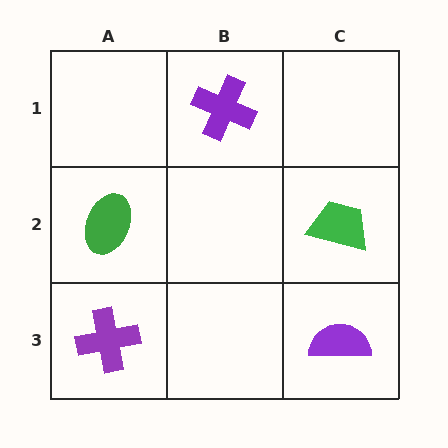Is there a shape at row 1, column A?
No, that cell is empty.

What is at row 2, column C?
A green trapezoid.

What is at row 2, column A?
A green ellipse.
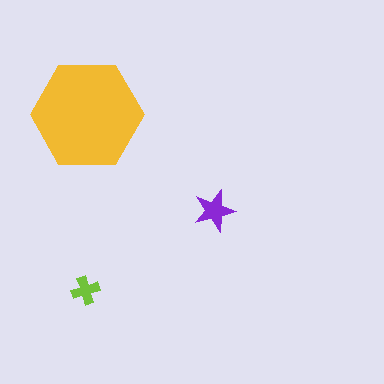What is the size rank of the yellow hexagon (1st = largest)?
1st.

══════

Work to complete = Give again, unchanged, only the lines from the line containing "What is at row 2, column C?" to the last line of the records above. Pictures do not belong in the copy.

Result of this exercise =
What is at row 2, column C?
A green trapezoid.

What is at row 2, column A?
A green ellipse.
What is the size rank of the yellow hexagon (1st = largest)?
1st.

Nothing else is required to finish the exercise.